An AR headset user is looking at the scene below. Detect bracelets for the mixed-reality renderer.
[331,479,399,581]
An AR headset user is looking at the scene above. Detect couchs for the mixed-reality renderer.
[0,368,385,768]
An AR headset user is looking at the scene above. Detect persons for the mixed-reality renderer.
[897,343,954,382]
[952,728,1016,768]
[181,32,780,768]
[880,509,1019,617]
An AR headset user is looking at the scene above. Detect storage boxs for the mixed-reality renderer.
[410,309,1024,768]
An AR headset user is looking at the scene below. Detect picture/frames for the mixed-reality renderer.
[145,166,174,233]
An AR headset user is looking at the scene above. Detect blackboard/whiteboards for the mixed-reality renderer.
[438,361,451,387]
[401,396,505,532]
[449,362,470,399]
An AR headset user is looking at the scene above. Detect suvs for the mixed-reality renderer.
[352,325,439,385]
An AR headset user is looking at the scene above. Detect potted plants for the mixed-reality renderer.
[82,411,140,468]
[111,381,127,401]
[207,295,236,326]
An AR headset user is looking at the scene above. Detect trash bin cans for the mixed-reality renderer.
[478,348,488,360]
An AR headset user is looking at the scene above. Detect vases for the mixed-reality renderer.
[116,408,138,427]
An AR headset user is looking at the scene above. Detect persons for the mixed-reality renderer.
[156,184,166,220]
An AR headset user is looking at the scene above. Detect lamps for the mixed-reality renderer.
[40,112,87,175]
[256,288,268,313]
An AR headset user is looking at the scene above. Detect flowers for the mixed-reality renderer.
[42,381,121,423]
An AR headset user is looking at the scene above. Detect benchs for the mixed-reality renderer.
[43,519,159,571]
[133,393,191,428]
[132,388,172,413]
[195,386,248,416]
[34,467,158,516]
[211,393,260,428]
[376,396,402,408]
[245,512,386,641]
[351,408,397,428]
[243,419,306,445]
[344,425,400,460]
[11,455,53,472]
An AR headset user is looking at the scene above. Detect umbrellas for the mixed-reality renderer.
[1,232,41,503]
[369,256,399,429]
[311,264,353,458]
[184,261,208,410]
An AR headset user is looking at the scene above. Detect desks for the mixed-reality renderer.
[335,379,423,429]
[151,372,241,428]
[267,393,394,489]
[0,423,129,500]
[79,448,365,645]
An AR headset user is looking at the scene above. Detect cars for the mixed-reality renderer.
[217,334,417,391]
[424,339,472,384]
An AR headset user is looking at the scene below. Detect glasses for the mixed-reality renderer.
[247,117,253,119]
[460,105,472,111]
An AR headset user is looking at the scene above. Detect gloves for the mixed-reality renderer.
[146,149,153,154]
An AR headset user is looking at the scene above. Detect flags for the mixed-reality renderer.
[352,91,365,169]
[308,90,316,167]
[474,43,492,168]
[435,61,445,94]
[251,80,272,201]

• • • •

* [REQUIREMENT]: Arrange all of the entries above as a numbered list, leaving out any blank lines.

* [EXERCISE ANSWER]:
1. An AR headset user is looking at the scene below. Detect bracelets for the mixed-reality renderer.
2. [331,479,399,581]
3. An AR headset user is looking at the scene above. Detect couchs for the mixed-reality renderer.
4. [0,368,385,768]
5. An AR headset user is looking at the scene above. Detect persons for the mixed-reality renderer.
6. [897,343,954,382]
7. [952,728,1016,768]
8. [181,32,780,768]
9. [880,509,1019,617]
10. An AR headset user is looking at the scene above. Detect storage boxs for the mixed-reality renderer.
11. [410,309,1024,768]
12. An AR headset user is looking at the scene below. Detect picture/frames for the mixed-reality renderer.
13. [145,166,174,233]
14. An AR headset user is looking at the scene above. Detect blackboard/whiteboards for the mixed-reality renderer.
15. [438,361,451,387]
16. [401,396,505,532]
17. [449,362,470,399]
18. An AR headset user is looking at the scene above. Detect suvs for the mixed-reality renderer.
19. [352,325,439,385]
20. An AR headset user is looking at the scene above. Detect potted plants for the mixed-reality renderer.
21. [82,411,140,468]
22. [111,381,127,401]
23. [207,295,236,326]
24. An AR headset user is looking at the scene above. Detect trash bin cans for the mixed-reality renderer.
25. [478,348,488,360]
26. An AR headset user is looking at the scene above. Detect vases for the mixed-reality renderer.
27. [116,408,138,427]
28. An AR headset user is looking at the scene above. Detect persons for the mixed-reality renderer.
29. [156,184,166,220]
30. An AR headset user is looking at the scene above. Detect lamps for the mixed-reality renderer.
31. [40,112,87,175]
32. [256,288,268,313]
33. An AR headset user is looking at the scene above. Detect flowers for the mixed-reality renderer.
34. [42,381,121,423]
35. An AR headset user is looking at the scene above. Detect benchs for the mixed-reality renderer.
36. [43,519,159,571]
37. [133,393,191,428]
38. [132,388,172,413]
39. [195,386,248,416]
40. [34,467,158,516]
41. [211,393,260,428]
42. [376,396,402,408]
43. [245,512,386,641]
44. [351,408,397,428]
45. [243,419,306,445]
46. [344,425,400,460]
47. [11,455,53,472]
48. An AR headset user is looking at the scene above. Detect umbrellas for the mixed-reality renderer.
49. [1,232,41,503]
50. [369,256,399,429]
51. [311,264,353,458]
52. [184,261,208,410]
53. An AR headset user is looking at the scene above. Detect desks for the mixed-reality renderer.
54. [335,379,423,429]
55. [151,372,241,428]
56. [267,393,394,489]
57. [0,423,129,500]
58. [79,448,365,645]
59. An AR headset user is looking at the scene above. Detect cars for the mixed-reality renderer.
60. [217,334,417,391]
61. [424,339,472,384]
62. An AR headset user is looking at the scene below. Detect glasses for the mixed-reality renderer.
63. [247,117,253,119]
64. [460,105,472,111]
65. An AR headset user is looking at the scene above. Detect gloves for the mixed-reality renderer.
66. [146,149,153,154]
67. An AR headset user is looking at the scene above. Detect flags for the mixed-reality renderer.
68. [352,91,365,169]
69. [308,90,316,167]
70. [474,43,492,168]
71. [435,61,445,94]
72. [251,80,272,201]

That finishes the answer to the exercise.